** Goal **
Do not carry the pictures over; copy every other part of the entries exactly.

* start Input *

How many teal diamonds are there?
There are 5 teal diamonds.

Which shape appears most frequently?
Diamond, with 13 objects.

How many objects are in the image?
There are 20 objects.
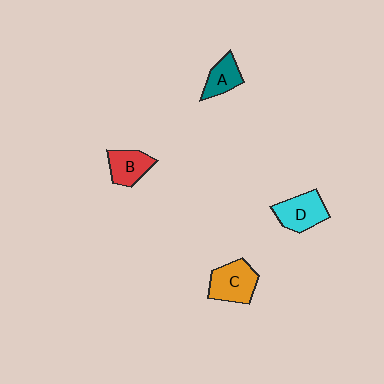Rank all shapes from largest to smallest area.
From largest to smallest: C (orange), D (cyan), B (red), A (teal).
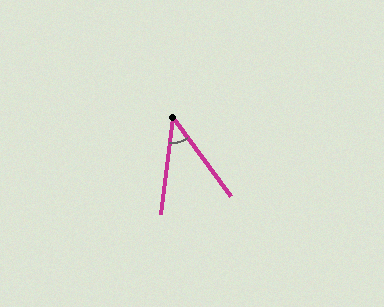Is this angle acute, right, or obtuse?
It is acute.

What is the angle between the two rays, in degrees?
Approximately 43 degrees.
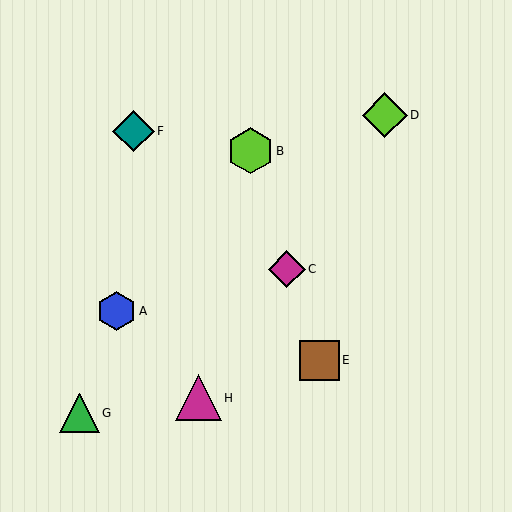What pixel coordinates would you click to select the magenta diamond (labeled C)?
Click at (287, 269) to select the magenta diamond C.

* end Input *

** Solution to this problem **
How many teal diamonds are there?
There are 5 teal diamonds.

Which shape appears most frequently?
Diamond, with 13 objects.

How many objects are in the image?
There are 20 objects.
Rank all shapes from largest to smallest area.
From largest to smallest: C (orange), D (cyan), B (red), A (teal).
Is this angle acute, right, or obtuse?
It is acute.

What is the angle between the two rays, in degrees?
Approximately 43 degrees.
What pixel coordinates would you click to select the magenta diamond (labeled C)?
Click at (287, 269) to select the magenta diamond C.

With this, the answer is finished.